[Generated geometry question items]
************
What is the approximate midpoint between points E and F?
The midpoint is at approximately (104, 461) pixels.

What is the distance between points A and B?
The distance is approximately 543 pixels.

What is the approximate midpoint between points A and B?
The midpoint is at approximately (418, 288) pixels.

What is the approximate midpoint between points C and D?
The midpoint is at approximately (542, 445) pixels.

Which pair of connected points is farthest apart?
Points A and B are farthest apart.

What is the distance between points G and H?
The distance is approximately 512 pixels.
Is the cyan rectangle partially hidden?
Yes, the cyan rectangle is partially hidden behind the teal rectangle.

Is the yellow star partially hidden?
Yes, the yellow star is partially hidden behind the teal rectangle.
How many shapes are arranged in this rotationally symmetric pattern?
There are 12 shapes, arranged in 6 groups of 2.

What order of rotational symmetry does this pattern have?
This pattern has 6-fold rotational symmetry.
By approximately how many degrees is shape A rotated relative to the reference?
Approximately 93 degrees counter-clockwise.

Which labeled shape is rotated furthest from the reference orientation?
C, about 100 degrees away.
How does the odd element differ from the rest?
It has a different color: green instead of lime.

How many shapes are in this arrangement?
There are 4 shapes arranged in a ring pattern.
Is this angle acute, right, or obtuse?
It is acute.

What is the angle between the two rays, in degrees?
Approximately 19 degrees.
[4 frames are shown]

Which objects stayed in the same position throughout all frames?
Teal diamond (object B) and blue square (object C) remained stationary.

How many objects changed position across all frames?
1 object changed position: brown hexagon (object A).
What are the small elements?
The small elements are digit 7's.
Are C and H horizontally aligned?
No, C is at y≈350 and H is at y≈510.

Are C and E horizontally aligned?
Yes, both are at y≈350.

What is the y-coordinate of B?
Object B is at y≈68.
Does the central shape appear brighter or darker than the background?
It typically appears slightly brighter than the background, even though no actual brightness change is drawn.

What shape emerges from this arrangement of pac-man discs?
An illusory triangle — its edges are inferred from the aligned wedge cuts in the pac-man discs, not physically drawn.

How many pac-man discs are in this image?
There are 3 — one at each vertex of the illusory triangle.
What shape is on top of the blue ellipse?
************
• THE PROBLEM:
Transcribe all the entries, keeping each one exactly as it is.

• ANSWER FOR THIS EXERCISE:
What is the approximate midpoint between points E and F?
The midpoint is at approximately (104, 461) pixels.

What is the distance between points A and B?
The distance is approximately 543 pixels.

What is the approximate midpoint between points A and B?
The midpoint is at approximately (418, 288) pixels.

What is the approximate midpoint between points C and D?
The midpoint is at approximately (542, 445) pixels.

Which pair of connected points is farthest apart?
Points A and B are farthest apart.

What is the distance between points G and H?
The distance is approximately 512 pixels.
Is the cyan rectangle partially hidden?
Yes, the cyan rectangle is partially hidden behind the teal rectangle.

Is the yellow star partially hidden?
Yes, the yellow star is partially hidden behind the teal rectangle.
How many shapes are arranged in this rotationally symmetric pattern?
There are 12 shapes, arranged in 6 groups of 2.

What order of rotational symmetry does this pattern have?
This pattern has 6-fold rotational symmetry.
By approximately how many degrees is shape A rotated relative to the reference?
Approximately 93 degrees counter-clockwise.

Which labeled shape is rotated furthest from the reference orientation?
C, about 100 degrees away.
How does the odd element differ from the rest?
It has a different color: green instead of lime.

How many shapes are in this arrangement?
There are 4 shapes arranged in a ring pattern.
Is this angle acute, right, or obtuse?
It is acute.

What is the angle between the two rays, in degrees?
Approximately 19 degrees.
[4 frames are shown]

Which objects stayed in the same position throughout all frames?
Teal diamond (object B) and blue square (object C) remained stationary.

How many objects changed position across all frames?
1 object changed position: brown hexagon (object A).
What are the small elements?
The small elements are digit 7's.
Are C and H horizontally aligned?
No, C is at y≈350 and H is at y≈510.

Are C and E horizontally aligned?
Yes, both are at y≈350.

What is the y-coordinate of B?
Object B is at y≈68.
Does the central shape appear brighter or darker than the background?
It typically appears slightly brighter than the background, even though no actual brightness change is drawn.

What shape emerges from this arrangement of pac-man discs?
An illusory triangle — its edges are inferred from the aligned wedge cuts in the pac-man discs, not physically drawn.

How many pac-man discs are in this image?
There are 3 — one at each vertex of the illusory triangle.
What shape is on top of the blue ellipse?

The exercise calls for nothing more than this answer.